In the listing below, locate the line containing "Which is larger, the" and copy it and every line after it through the end, exactly as written, leaving out any pictures.

+++ Exercise materials +++

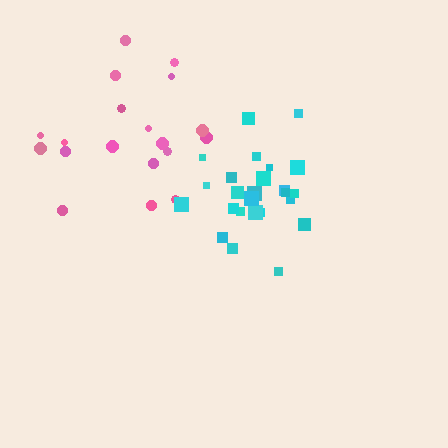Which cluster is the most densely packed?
Cyan.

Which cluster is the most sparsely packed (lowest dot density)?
Pink.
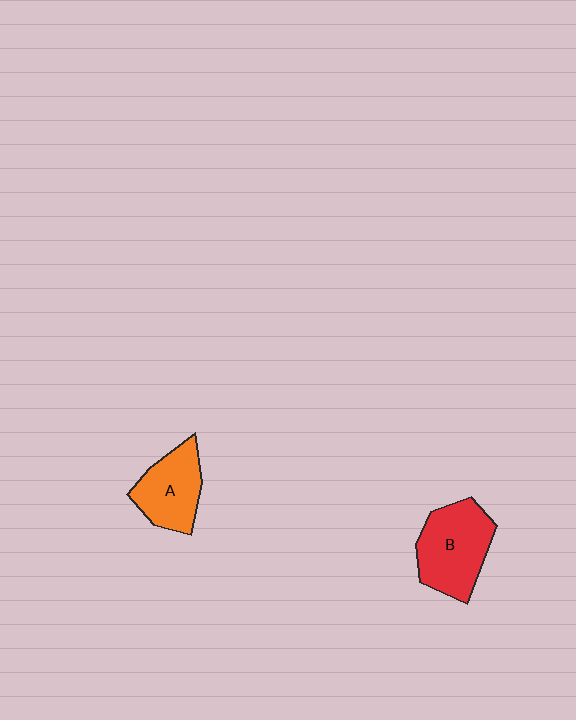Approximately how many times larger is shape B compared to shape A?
Approximately 1.3 times.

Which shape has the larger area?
Shape B (red).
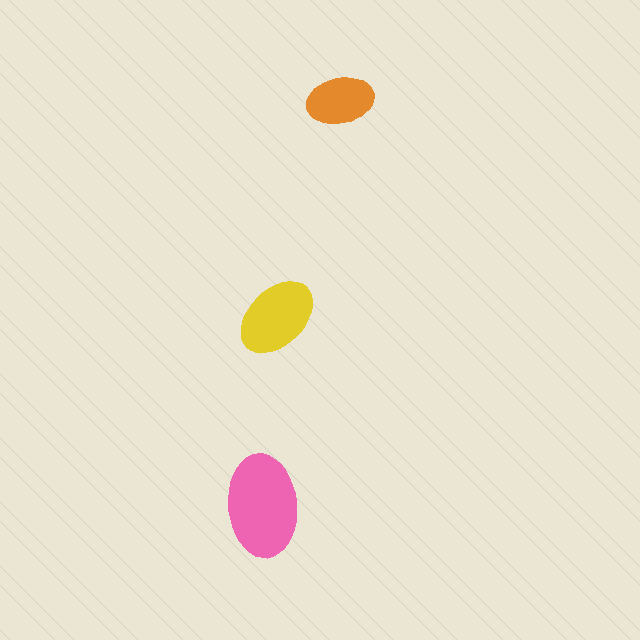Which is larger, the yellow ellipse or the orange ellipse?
The yellow one.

+++

Full solution
Which is larger, the yellow ellipse or the orange ellipse?
The yellow one.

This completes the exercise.